------ EXTRACTED RECORDS
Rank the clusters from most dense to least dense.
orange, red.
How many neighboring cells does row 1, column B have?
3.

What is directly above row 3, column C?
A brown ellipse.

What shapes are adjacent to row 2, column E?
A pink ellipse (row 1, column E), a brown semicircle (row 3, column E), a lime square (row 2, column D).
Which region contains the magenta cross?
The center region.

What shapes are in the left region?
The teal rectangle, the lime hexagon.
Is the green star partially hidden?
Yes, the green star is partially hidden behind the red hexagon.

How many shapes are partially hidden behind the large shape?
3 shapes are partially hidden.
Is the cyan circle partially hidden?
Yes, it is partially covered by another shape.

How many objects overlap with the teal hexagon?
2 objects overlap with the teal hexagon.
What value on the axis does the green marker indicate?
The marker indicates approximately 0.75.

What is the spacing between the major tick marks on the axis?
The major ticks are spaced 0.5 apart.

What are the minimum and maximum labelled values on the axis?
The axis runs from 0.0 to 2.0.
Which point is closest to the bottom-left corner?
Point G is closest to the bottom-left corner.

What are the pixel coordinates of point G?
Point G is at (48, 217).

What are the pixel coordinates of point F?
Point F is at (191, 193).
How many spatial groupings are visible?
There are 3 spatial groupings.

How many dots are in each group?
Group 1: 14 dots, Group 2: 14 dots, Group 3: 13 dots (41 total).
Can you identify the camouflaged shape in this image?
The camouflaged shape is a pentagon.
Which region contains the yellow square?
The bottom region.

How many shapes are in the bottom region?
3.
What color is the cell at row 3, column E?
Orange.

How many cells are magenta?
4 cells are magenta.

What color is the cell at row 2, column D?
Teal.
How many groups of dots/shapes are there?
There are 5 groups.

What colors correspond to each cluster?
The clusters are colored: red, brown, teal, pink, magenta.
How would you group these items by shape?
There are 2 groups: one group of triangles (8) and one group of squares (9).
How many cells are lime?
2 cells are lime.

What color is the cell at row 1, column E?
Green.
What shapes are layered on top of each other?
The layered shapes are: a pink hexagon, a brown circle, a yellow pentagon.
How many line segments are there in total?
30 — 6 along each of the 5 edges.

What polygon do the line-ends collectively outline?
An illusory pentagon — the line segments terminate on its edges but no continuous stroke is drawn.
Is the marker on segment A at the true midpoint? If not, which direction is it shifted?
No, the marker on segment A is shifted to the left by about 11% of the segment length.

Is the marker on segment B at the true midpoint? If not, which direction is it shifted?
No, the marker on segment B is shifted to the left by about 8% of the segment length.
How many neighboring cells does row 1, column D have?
------------
◆ EXERCISE OBJECTIVE: Repeat the listing in full, keeping every line exactly as it is.

◆ ANSWER SECTION:
Rank the clusters from most dense to least dense.
orange, red.
How many neighboring cells does row 1, column B have?
3.

What is directly above row 3, column C?
A brown ellipse.

What shapes are adjacent to row 2, column E?
A pink ellipse (row 1, column E), a brown semicircle (row 3, column E), a lime square (row 2, column D).
Which region contains the magenta cross?
The center region.

What shapes are in the left region?
The teal rectangle, the lime hexagon.
Is the green star partially hidden?
Yes, the green star is partially hidden behind the red hexagon.

How many shapes are partially hidden behind the large shape?
3 shapes are partially hidden.
Is the cyan circle partially hidden?
Yes, it is partially covered by another shape.

How many objects overlap with the teal hexagon?
2 objects overlap with the teal hexagon.
What value on the axis does the green marker indicate?
The marker indicates approximately 0.75.

What is the spacing between the major tick marks on the axis?
The major ticks are spaced 0.5 apart.

What are the minimum and maximum labelled values on the axis?
The axis runs from 0.0 to 2.0.
Which point is closest to the bottom-left corner?
Point G is closest to the bottom-left corner.

What are the pixel coordinates of point G?
Point G is at (48, 217).

What are the pixel coordinates of point F?
Point F is at (191, 193).
How many spatial groupings are visible?
There are 3 spatial groupings.

How many dots are in each group?
Group 1: 14 dots, Group 2: 14 dots, Group 3: 13 dots (41 total).
Can you identify the camouflaged shape in this image?
The camouflaged shape is a pentagon.
Which region contains the yellow square?
The bottom region.

How many shapes are in the bottom region?
3.
What color is the cell at row 3, column E?
Orange.

How many cells are magenta?
4 cells are magenta.

What color is the cell at row 2, column D?
Teal.
How many groups of dots/shapes are there?
There are 5 groups.

What colors correspond to each cluster?
The clusters are colored: red, brown, teal, pink, magenta.
How would you group these items by shape?
There are 2 groups: one group of triangles (8) and one group of squares (9).
How many cells are lime?
2 cells are lime.

What color is the cell at row 1, column E?
Green.
What shapes are layered on top of each other?
The layered shapes are: a pink hexagon, a brown circle, a yellow pentagon.
How many line segments are there in total?
30 — 6 along each of the 5 edges.

What polygon do the line-ends collectively outline?
An illusory pentagon — the line segments terminate on its edges but no continuous stroke is drawn.
Is the marker on segment A at the true midpoint? If not, which direction is it shifted?
No, the marker on segment A is shifted to the left by about 11% of the segment length.

Is the marker on segment B at the true midpoint? If not, which direction is it shifted?
No, the marker on segment B is shifted to the left by about 8% of the segment length.
How many neighboring cells does row 1, column D have?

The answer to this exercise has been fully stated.